Given instruction: Restate the entire listing word for word.

(Geometry question dataset rows)
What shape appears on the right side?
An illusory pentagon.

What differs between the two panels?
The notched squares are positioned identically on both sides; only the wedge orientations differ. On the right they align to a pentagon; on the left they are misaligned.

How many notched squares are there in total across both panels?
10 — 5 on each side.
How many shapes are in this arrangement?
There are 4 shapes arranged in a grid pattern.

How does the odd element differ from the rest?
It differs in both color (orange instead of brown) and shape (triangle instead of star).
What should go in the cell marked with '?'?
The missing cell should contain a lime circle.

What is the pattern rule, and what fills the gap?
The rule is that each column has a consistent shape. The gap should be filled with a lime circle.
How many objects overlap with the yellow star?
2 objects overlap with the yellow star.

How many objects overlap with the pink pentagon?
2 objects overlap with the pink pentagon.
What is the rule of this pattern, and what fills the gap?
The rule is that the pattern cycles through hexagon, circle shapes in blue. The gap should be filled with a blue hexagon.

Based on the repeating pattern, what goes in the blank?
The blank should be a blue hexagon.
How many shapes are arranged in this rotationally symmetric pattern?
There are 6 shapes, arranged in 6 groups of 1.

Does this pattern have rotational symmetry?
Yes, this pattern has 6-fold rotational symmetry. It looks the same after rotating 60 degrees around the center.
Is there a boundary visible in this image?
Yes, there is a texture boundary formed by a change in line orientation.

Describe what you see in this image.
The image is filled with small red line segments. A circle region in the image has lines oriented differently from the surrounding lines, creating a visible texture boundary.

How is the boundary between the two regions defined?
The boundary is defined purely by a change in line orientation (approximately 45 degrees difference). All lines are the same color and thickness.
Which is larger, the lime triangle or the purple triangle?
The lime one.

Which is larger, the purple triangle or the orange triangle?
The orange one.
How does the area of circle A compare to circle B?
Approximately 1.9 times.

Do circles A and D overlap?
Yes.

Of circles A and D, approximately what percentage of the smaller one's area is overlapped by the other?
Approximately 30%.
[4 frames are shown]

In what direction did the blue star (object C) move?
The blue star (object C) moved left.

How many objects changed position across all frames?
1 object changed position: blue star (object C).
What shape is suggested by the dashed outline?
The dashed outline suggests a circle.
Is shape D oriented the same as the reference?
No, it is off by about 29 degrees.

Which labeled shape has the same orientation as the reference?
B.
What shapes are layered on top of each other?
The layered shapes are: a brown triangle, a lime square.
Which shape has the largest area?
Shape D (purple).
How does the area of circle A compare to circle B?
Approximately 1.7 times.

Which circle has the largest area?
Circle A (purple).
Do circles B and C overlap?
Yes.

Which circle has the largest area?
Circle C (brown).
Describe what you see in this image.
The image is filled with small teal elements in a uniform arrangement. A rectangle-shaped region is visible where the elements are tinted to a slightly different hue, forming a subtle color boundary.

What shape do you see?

Response to this task:
What shape appears on the right side?
An illusory pentagon.

What differs between the two panels?
The notched squares are positioned identically on both sides; only the wedge orientations differ. On the right they align to a pentagon; on the left they are misaligned.

How many notched squares are there in total across both panels?
10 — 5 on each side.
How many shapes are in this arrangement?
There are 4 shapes arranged in a grid pattern.

How does the odd element differ from the rest?
It differs in both color (orange instead of brown) and shape (triangle instead of star).
What should go in the cell marked with '?'?
The missing cell should contain a lime circle.

What is the pattern rule, and what fills the gap?
The rule is that each column has a consistent shape. The gap should be filled with a lime circle.
How many objects overlap with the yellow star?
2 objects overlap with the yellow star.

How many objects overlap with the pink pentagon?
2 objects overlap with the pink pentagon.
What is the rule of this pattern, and what fills the gap?
The rule is that the pattern cycles through hexagon, circle shapes in blue. The gap should be filled with a blue hexagon.

Based on the repeating pattern, what goes in the blank?
The blank should be a blue hexagon.
How many shapes are arranged in this rotationally symmetric pattern?
There are 6 shapes, arranged in 6 groups of 1.

Does this pattern have rotational symmetry?
Yes, this pattern has 6-fold rotational symmetry. It looks the same after rotating 60 degrees around the center.
Is there a boundary visible in this image?
Yes, there is a texture boundary formed by a change in line orientation.

Describe what you see in this image.
The image is filled with small red line segments. A circle region in the image has lines oriented differently from the surrounding lines, creating a visible texture boundary.

How is the boundary between the two regions defined?
The boundary is defined purely by a change in line orientation (approximately 45 degrees difference). All lines are the same color and thickness.
Which is larger, the lime triangle or the purple triangle?
The lime one.

Which is larger, the purple triangle or the orange triangle?
The orange one.
How does the area of circle A compare to circle B?
Approximately 1.9 times.

Do circles A and D overlap?
Yes.

Of circles A and D, approximately what percentage of the smaller one's area is overlapped by the other?
Approximately 30%.
[4 frames are shown]

In what direction did the blue star (object C) move?
The blue star (object C) moved left.

How many objects changed position across all frames?
1 object changed position: blue star (object C).
What shape is suggested by the dashed outline?
The dashed outline suggests a circle.
Is shape D oriented the same as the reference?
No, it is off by about 29 degrees.

Which labeled shape has the same orientation as the reference?
B.
What shapes are layered on top of each other?
The layered shapes are: a brown triangle, a lime square.
Which shape has the largest area?
Shape D (purple).
How does the area of circle A compare to circle B?
Approximately 1.7 times.

Which circle has the largest area?
Circle A (purple).
Do circles B and C overlap?
Yes.

Which circle has the largest area?
Circle C (brown).
Describe what you see in this image.
The image is filled with small teal elements in a uniform arrangement. A rectangle-shaped region is visible where the elements are tinted to a slightly different hue, forming a subtle color boundary.

What shape do you see?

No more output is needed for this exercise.